> **RECORDED INFORMATION**
--- BEGIN ---
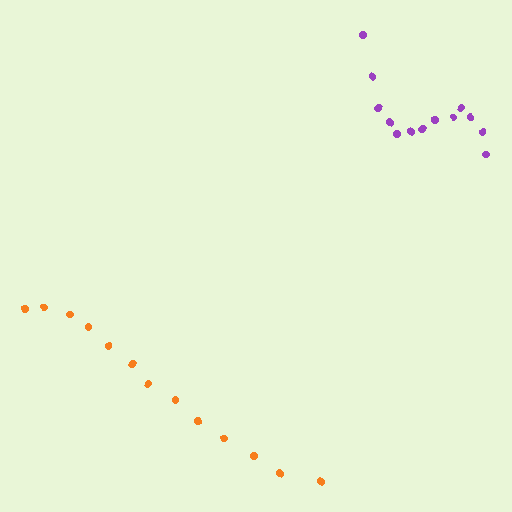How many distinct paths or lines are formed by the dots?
There are 2 distinct paths.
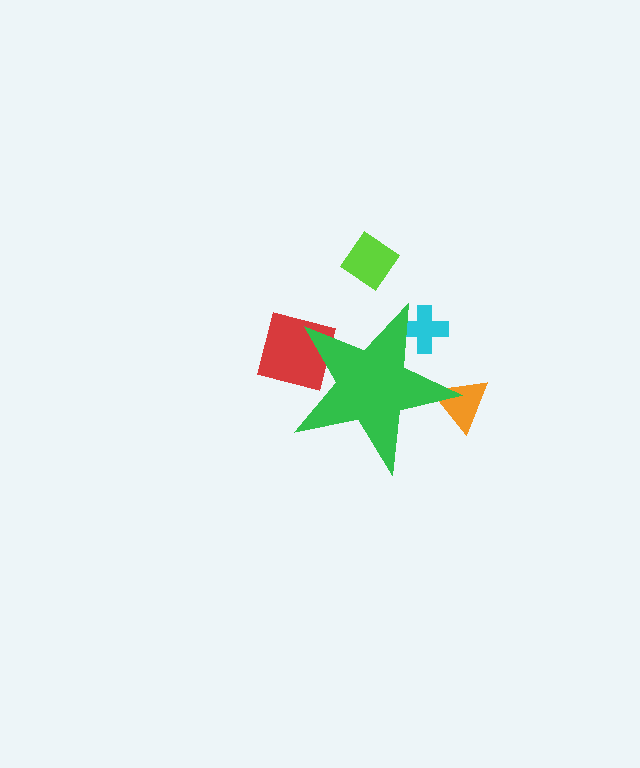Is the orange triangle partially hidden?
Yes, the orange triangle is partially hidden behind the green star.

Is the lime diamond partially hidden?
No, the lime diamond is fully visible.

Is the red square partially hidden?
Yes, the red square is partially hidden behind the green star.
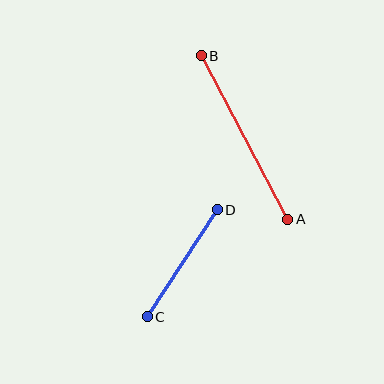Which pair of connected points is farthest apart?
Points A and B are farthest apart.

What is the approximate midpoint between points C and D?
The midpoint is at approximately (182, 263) pixels.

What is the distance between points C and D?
The distance is approximately 128 pixels.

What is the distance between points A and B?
The distance is approximately 185 pixels.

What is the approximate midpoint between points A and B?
The midpoint is at approximately (245, 138) pixels.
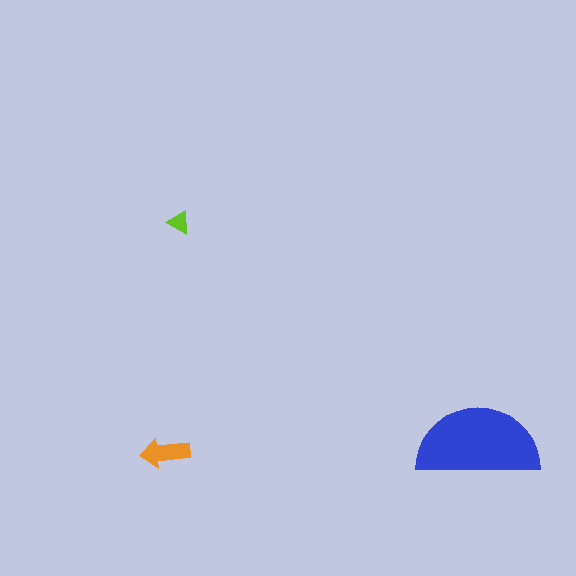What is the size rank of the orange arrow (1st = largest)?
2nd.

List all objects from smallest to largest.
The lime triangle, the orange arrow, the blue semicircle.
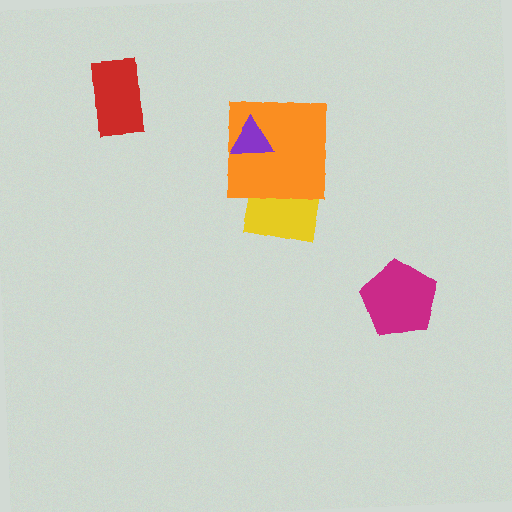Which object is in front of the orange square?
The purple triangle is in front of the orange square.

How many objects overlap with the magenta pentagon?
0 objects overlap with the magenta pentagon.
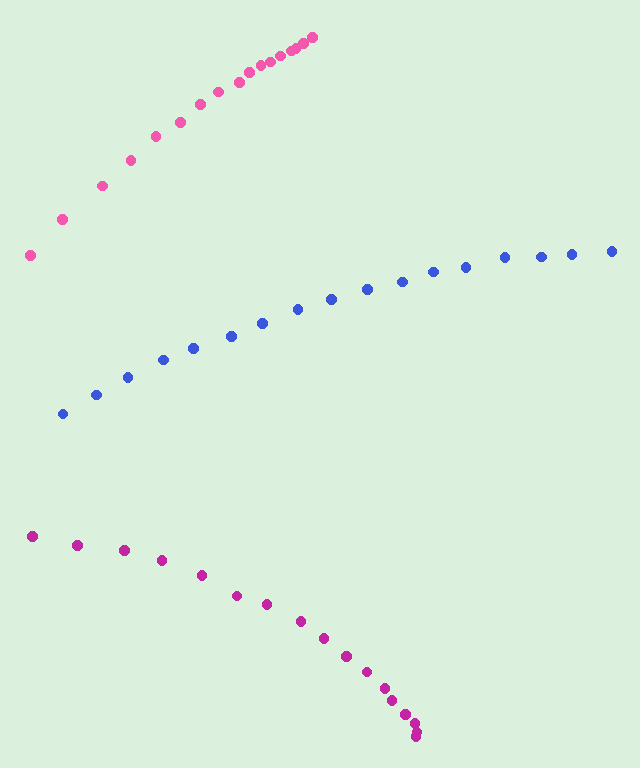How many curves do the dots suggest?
There are 3 distinct paths.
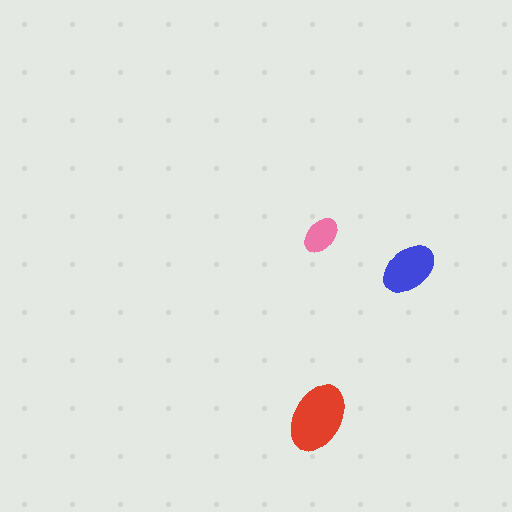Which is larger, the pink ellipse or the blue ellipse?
The blue one.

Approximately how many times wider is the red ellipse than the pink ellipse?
About 1.5 times wider.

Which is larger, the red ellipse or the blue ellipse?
The red one.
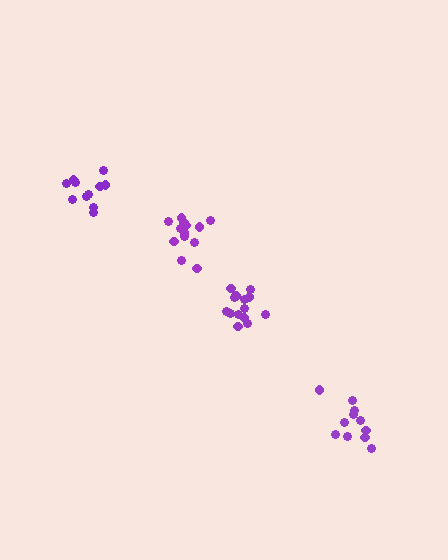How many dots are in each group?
Group 1: 14 dots, Group 2: 11 dots, Group 3: 14 dots, Group 4: 11 dots (50 total).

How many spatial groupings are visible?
There are 4 spatial groupings.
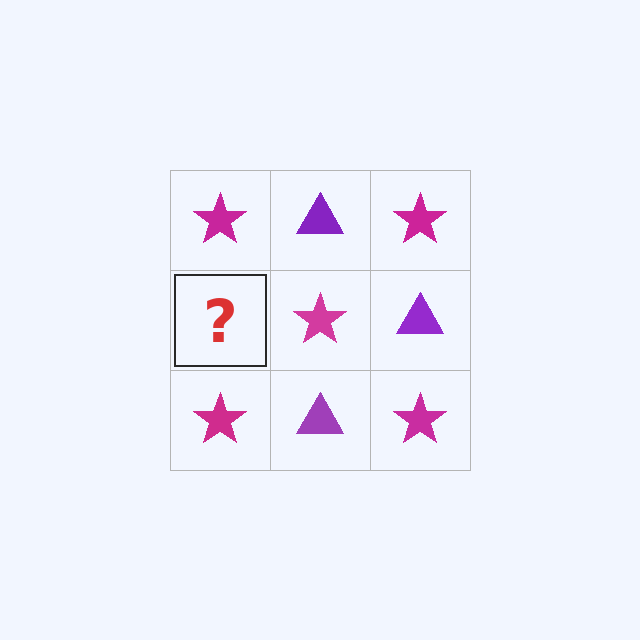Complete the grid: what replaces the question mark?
The question mark should be replaced with a purple triangle.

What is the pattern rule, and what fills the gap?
The rule is that it alternates magenta star and purple triangle in a checkerboard pattern. The gap should be filled with a purple triangle.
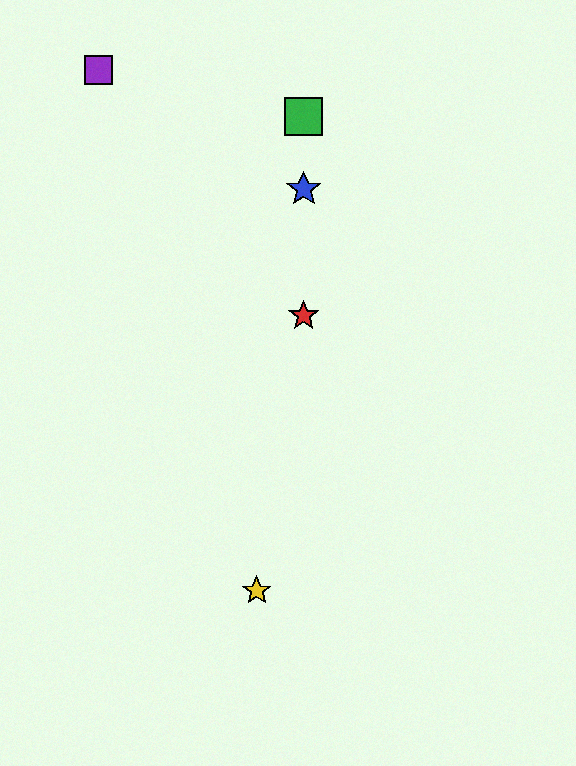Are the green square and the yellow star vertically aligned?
No, the green square is at x≈304 and the yellow star is at x≈257.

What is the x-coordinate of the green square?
--- END ---
> **GIVEN PROBLEM**
All of the data above should be transcribed verbatim, with pictures omitted.

> **WORKED ANSWER**
How many distinct paths or lines are formed by the dots?
There are 2 distinct paths.
Is the orange triangle partially hidden?
Yes, the orange triangle is partially hidden behind the green star.

Is the lime diamond partially hidden?
No, the lime diamond is fully visible.

Is the red square partially hidden?
Yes, the red square is partially hidden behind the green star.
Which pair of connected points is farthest apart?
Points A and B are farthest apart.

What is the approximate midpoint between points C and D?
The midpoint is at approximately (182, 263) pixels.

What is the distance between points C and D?
The distance is approximately 128 pixels.

What is the distance between points A and B?
The distance is approximately 185 pixels.

What is the approximate midpoint between points A and B?
The midpoint is at approximately (245, 138) pixels.
What is the size rank of the orange arrow (1st = largest)?
2nd.

List all objects from smallest to largest.
The lime triangle, the orange arrow, the blue semicircle.
Which object is in front of the orange square?
The purple triangle is in front of the orange square.

How many objects overlap with the magenta pentagon?
0 objects overlap with the magenta pentagon.
How many curves do the dots suggest?
There are 3 distinct paths.
Which is larger, the pink ellipse or the blue ellipse?
The blue one.

Approximately how many times wider is the red ellipse than the pink ellipse?
About 1.5 times wider.

Which is larger, the red ellipse or the blue ellipse?
The red one.
How many dots are in each group?
Group 1: 14 dots, Group 2: 11 dots, Group 3: 14 dots, Group 4: 11 dots (50 total).

How many spatial groupings are visible?
There are 4 spatial groupings.
Complete the grid: what replaces the question mark?
The question mark should be replaced with a purple triangle.

What is the pattern rule, and what fills the gap?
The rule is that it alternates magenta star and purple triangle in a checkerboard pattern. The gap should be filled with a purple triangle.
Are the green square and the yellow star vertically aligned?
No, the green square is at x≈304 and the yellow star is at x≈257.

What is the x-coordinate of the green square?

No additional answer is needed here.